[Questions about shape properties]
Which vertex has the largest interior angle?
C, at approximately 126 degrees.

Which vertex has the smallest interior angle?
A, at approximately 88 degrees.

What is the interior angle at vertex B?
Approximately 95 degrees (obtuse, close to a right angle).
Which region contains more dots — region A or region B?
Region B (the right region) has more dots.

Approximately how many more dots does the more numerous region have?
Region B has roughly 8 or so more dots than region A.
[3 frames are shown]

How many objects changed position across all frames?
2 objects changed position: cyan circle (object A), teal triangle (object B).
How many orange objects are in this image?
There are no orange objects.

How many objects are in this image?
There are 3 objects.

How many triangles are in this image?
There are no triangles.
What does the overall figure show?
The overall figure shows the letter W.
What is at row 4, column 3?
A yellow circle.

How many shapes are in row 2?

==

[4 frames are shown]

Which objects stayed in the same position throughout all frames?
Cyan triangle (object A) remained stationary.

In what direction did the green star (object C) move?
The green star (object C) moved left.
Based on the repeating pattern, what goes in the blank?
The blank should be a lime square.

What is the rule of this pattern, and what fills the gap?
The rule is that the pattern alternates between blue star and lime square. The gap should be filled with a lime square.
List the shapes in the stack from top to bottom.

==

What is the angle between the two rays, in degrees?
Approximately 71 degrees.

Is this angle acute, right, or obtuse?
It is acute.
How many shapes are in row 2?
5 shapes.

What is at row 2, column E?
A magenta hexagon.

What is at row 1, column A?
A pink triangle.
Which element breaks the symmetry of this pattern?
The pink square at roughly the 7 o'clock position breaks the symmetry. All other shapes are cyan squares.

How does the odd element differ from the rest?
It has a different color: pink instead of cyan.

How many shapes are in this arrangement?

■ What to produce ■
Exactly the lines from the line with "What is at row 1, column A?" to the line with "How many shapes are in this arrangement?", both included, are to be extracted, and no others.

■ Result ■
What is at row 1, column A?
A pink triangle.
Which element breaks the symmetry of this pattern?
The pink square at roughly the 7 o'clock position breaks the symmetry. All other shapes are cyan squares.

How does the odd element differ from the rest?
It has a different color: pink instead of cyan.

How many shapes are in this arrangement?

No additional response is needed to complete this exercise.